Without changing a character, return the entries, but not the images they hold.

--- Begin Records for the task ---

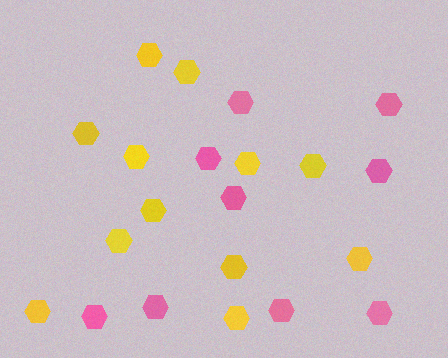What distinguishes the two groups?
There are 2 groups: one group of pink hexagons (9) and one group of yellow hexagons (12).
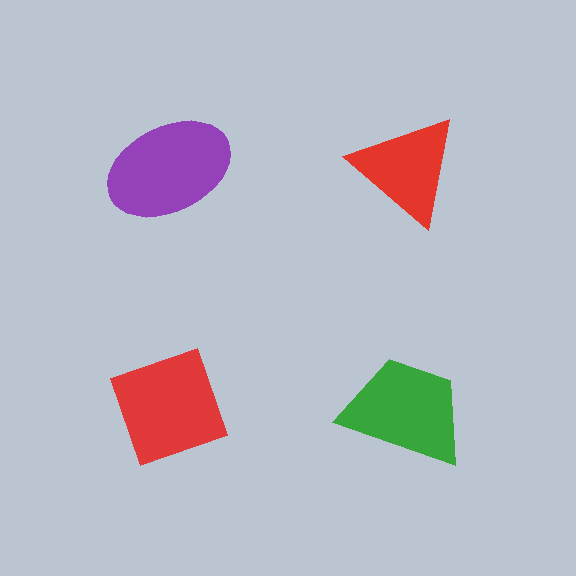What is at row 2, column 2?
A green trapezoid.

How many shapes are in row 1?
2 shapes.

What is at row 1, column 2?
A red triangle.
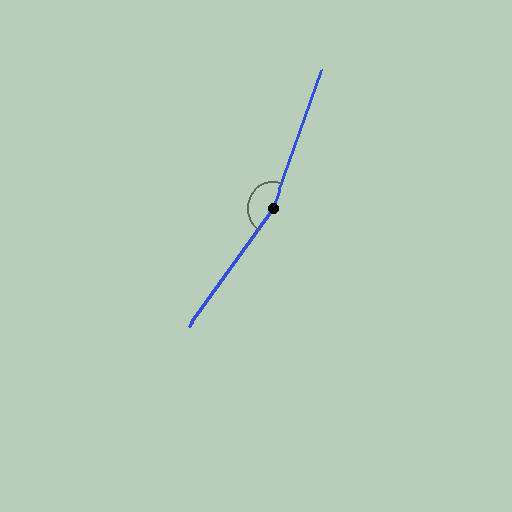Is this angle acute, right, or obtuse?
It is obtuse.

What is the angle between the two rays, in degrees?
Approximately 164 degrees.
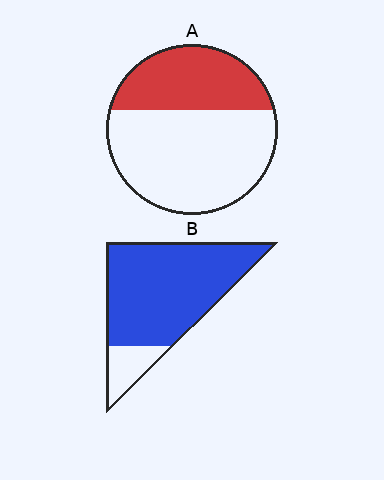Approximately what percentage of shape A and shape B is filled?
A is approximately 35% and B is approximately 85%.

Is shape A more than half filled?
No.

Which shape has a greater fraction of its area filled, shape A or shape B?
Shape B.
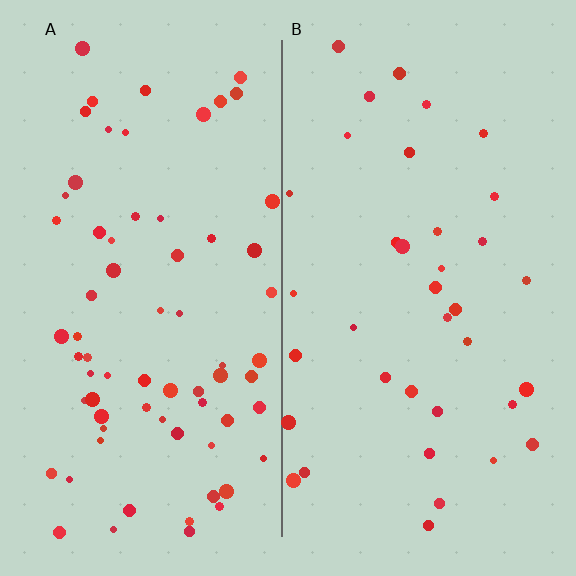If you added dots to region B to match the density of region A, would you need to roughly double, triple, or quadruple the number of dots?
Approximately double.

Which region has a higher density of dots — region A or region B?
A (the left).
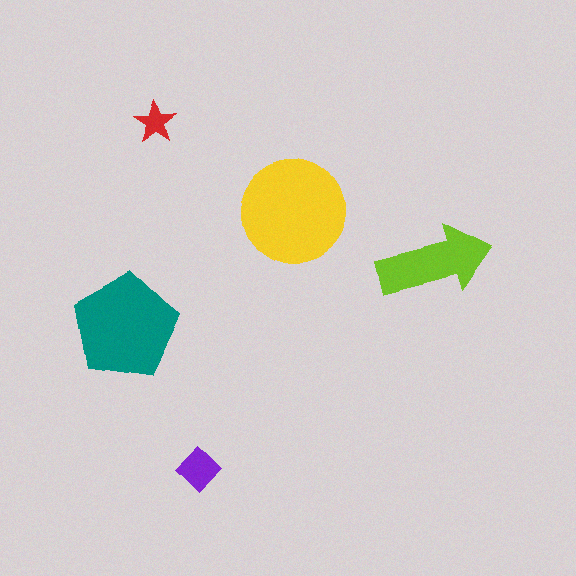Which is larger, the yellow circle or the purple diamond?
The yellow circle.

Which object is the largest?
The yellow circle.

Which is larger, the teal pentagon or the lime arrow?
The teal pentagon.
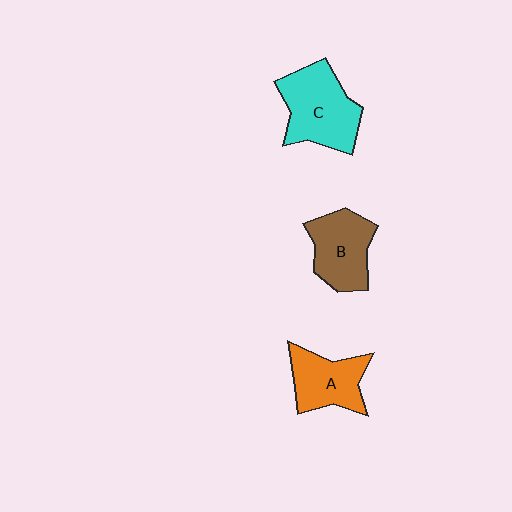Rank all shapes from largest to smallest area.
From largest to smallest: C (cyan), B (brown), A (orange).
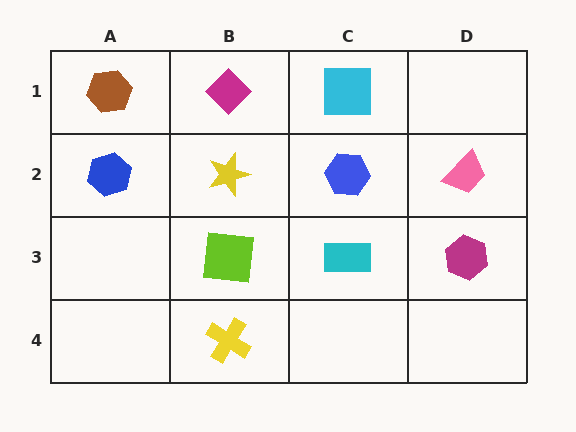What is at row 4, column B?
A yellow cross.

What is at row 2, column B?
A yellow star.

--- End Records for the task ---

- Solution below -
What distinguishes the two groups?
There are 2 groups: one group of pink hexagons (9) and one group of yellow hexagons (12).
What is at row 2, column 2?
A green trapezoid.

How many shapes are in row 1?
2 shapes.

What is at row 1, column 2?
A red triangle.
Is this angle acute, right, or obtuse?
It is obtuse.

What is the angle between the two rays, in degrees?
Approximately 164 degrees.
Approximately what percentage of shape A and shape B is filled?
A is approximately 35% and B is approximately 85%.

Is shape A more than half filled?
No.

Which shape has a greater fraction of its area filled, shape A or shape B?
Shape B.
If you added dots to region B to match the density of region A, would you need to roughly double, triple, or quadruple the number of dots?
Approximately double.

Which region has a higher density of dots — region A or region B?
A (the left).
Which is larger, the yellow circle or the purple diamond?
The yellow circle.

Which object is the largest?
The yellow circle.

Which is larger, the teal pentagon or the lime arrow?
The teal pentagon.
Rank all shapes from largest to smallest area.
From largest to smallest: C (cyan), B (brown), A (orange).
What is at row 4, column B?
A yellow cross.

What is at row 2, column B?
A yellow star.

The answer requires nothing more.